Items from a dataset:
* BEGIN *
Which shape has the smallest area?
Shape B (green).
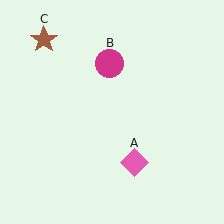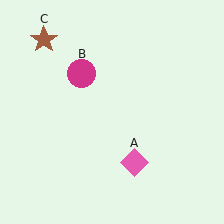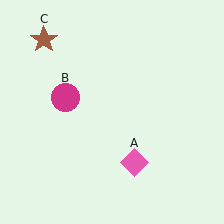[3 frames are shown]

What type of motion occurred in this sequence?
The magenta circle (object B) rotated counterclockwise around the center of the scene.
* END *
Drop the pictures, then reproduce exactly the lines from the one with "[3 frames are shown]" through the final line of the listing.

[3 frames are shown]

What type of motion occurred in this sequence?
The magenta circle (object B) rotated counterclockwise around the center of the scene.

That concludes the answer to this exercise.